Request:
What is needed is the run of lines from the one containing "Which is larger, the red" through the one containing "Which shape has the larger area?", echoed exactly, with both ends kept and nothing added.

Records for processing:
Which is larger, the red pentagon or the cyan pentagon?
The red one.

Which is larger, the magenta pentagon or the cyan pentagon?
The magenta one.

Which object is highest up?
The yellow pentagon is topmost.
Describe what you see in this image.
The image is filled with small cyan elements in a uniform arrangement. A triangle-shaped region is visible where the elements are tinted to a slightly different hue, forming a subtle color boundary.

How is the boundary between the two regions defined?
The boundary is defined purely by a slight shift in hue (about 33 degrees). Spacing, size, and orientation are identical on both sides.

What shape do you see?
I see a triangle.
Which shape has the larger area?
* * *
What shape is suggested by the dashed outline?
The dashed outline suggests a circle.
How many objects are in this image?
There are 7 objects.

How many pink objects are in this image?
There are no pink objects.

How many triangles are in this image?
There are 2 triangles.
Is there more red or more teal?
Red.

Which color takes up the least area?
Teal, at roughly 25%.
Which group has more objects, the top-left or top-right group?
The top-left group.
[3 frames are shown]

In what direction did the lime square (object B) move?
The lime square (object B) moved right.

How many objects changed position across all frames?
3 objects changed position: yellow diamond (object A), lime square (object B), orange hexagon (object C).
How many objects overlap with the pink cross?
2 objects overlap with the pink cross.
* * *
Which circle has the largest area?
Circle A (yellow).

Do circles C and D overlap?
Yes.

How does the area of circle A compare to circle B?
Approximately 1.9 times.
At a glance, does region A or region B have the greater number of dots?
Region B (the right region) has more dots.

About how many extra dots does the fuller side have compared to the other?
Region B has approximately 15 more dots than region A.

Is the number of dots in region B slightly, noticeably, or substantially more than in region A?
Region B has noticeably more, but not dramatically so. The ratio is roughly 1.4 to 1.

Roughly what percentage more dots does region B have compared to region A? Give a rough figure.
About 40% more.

Completed exercise:
Which is larger, the red pentagon or the cyan pentagon?
The red one.

Which is larger, the magenta pentagon or the cyan pentagon?
The magenta one.

Which object is highest up?
The yellow pentagon is topmost.
Describe what you see in this image.
The image is filled with small cyan elements in a uniform arrangement. A triangle-shaped region is visible where the elements are tinted to a slightly different hue, forming a subtle color boundary.

How is the boundary between the two regions defined?
The boundary is defined purely by a slight shift in hue (about 33 degrees). Spacing, size, and orientation are identical on both sides.

What shape do you see?
I see a triangle.
Which shape has the larger area?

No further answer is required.